Work to be completed >> Output every entry exactly as written, but omit the pictures.
--- start Input records ---
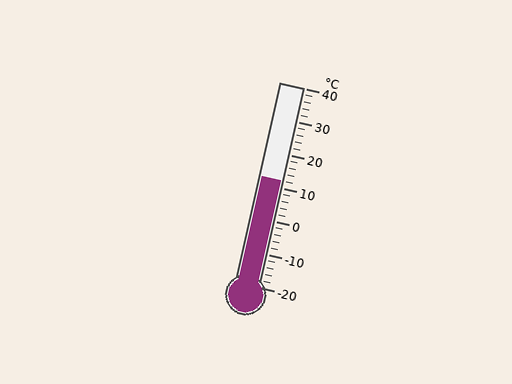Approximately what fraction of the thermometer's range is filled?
The thermometer is filled to approximately 55% of its range.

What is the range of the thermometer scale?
The thermometer scale ranges from -20°C to 40°C.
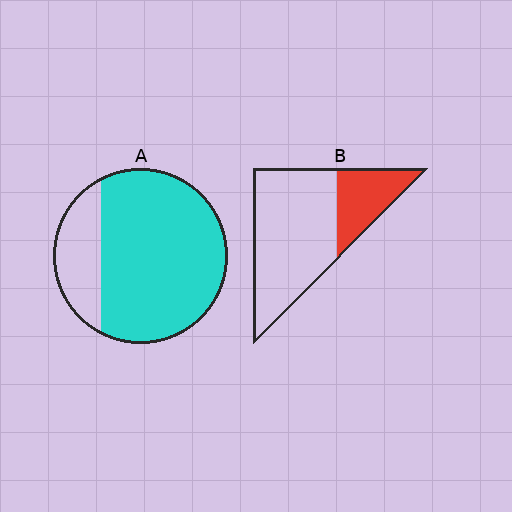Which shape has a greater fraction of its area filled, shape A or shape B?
Shape A.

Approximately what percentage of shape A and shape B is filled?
A is approximately 80% and B is approximately 25%.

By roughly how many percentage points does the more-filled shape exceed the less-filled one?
By roughly 50 percentage points (A over B).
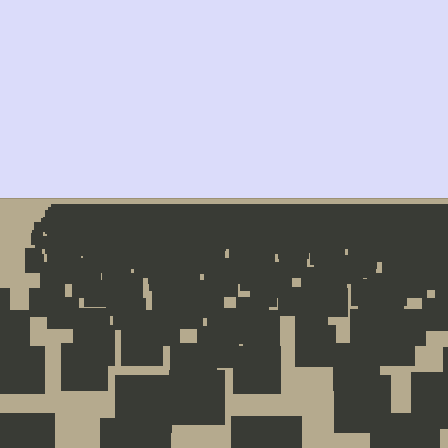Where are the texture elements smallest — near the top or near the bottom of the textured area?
Near the top.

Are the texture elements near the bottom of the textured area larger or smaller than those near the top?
Larger. Near the bottom, elements are closer to the viewer and appear at a bigger on-screen size.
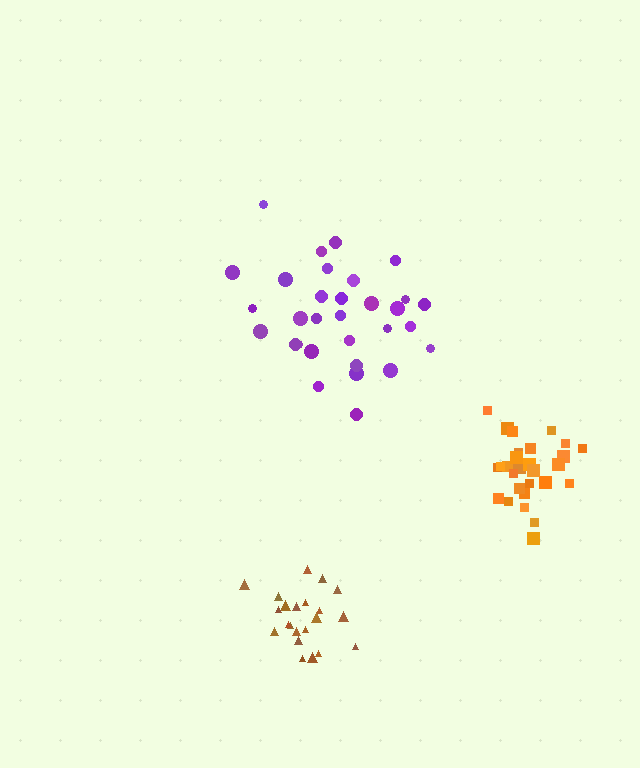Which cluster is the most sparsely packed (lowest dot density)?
Purple.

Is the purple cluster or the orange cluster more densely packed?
Orange.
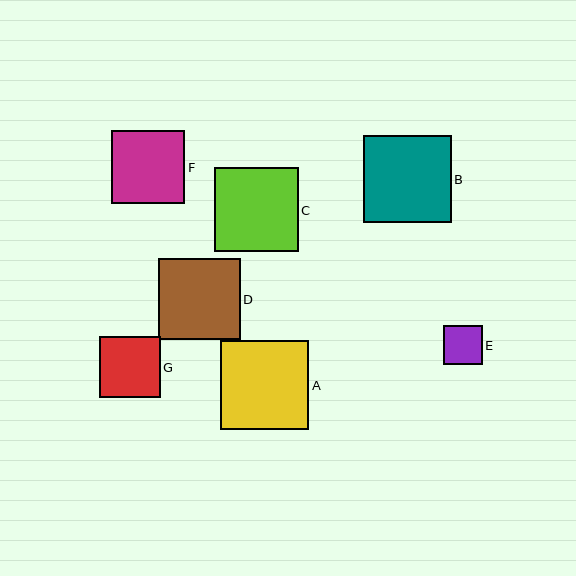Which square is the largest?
Square A is the largest with a size of approximately 89 pixels.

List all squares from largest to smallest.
From largest to smallest: A, B, C, D, F, G, E.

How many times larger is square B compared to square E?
Square B is approximately 2.2 times the size of square E.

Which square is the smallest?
Square E is the smallest with a size of approximately 39 pixels.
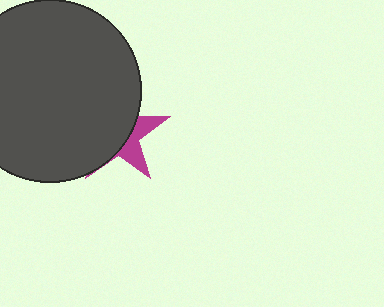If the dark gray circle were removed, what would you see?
You would see the complete magenta star.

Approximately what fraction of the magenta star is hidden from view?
Roughly 68% of the magenta star is hidden behind the dark gray circle.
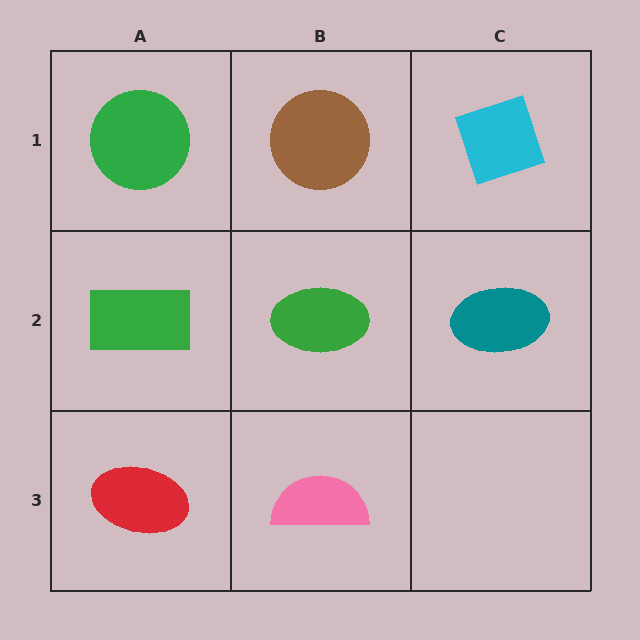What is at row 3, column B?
A pink semicircle.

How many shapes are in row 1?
3 shapes.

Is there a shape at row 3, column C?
--- end Input records ---
Answer below >>
Approximately what fraction of the thermometer's range is filled?
The thermometer is filled to approximately 55% of its range.

What is the range of the thermometer scale?
The thermometer scale ranges from -20°C to 40°C.
Which shape has a greater fraction of its area filled, shape A or shape B?
Shape A.

Approximately what percentage of shape A and shape B is filled?
A is approximately 80% and B is approximately 25%.

By roughly how many percentage points does the more-filled shape exceed the less-filled one?
By roughly 50 percentage points (A over B).
Where are the texture elements smallest — near the top or near the bottom of the textured area?
Near the top.

Are the texture elements near the bottom of the textured area larger or smaller than those near the top?
Larger. Near the bottom, elements are closer to the viewer and appear at a bigger on-screen size.
Which cluster is the most sparsely packed (lowest dot density)?
Purple.

Is the purple cluster or the orange cluster more densely packed?
Orange.
Which square is the largest?
Square A is the largest with a size of approximately 89 pixels.

List all squares from largest to smallest.
From largest to smallest: A, B, C, D, F, G, E.

How many times larger is square B compared to square E?
Square B is approximately 2.2 times the size of square E.

Which square is the smallest?
Square E is the smallest with a size of approximately 39 pixels.
If the dark gray circle were removed, what would you see?
You would see the complete magenta star.

Approximately what fraction of the magenta star is hidden from view?
Roughly 68% of the magenta star is hidden behind the dark gray circle.
What is at row 3, column B?
A pink semicircle.

How many shapes are in row 1?
3 shapes.

Is there a shape at row 3, column C?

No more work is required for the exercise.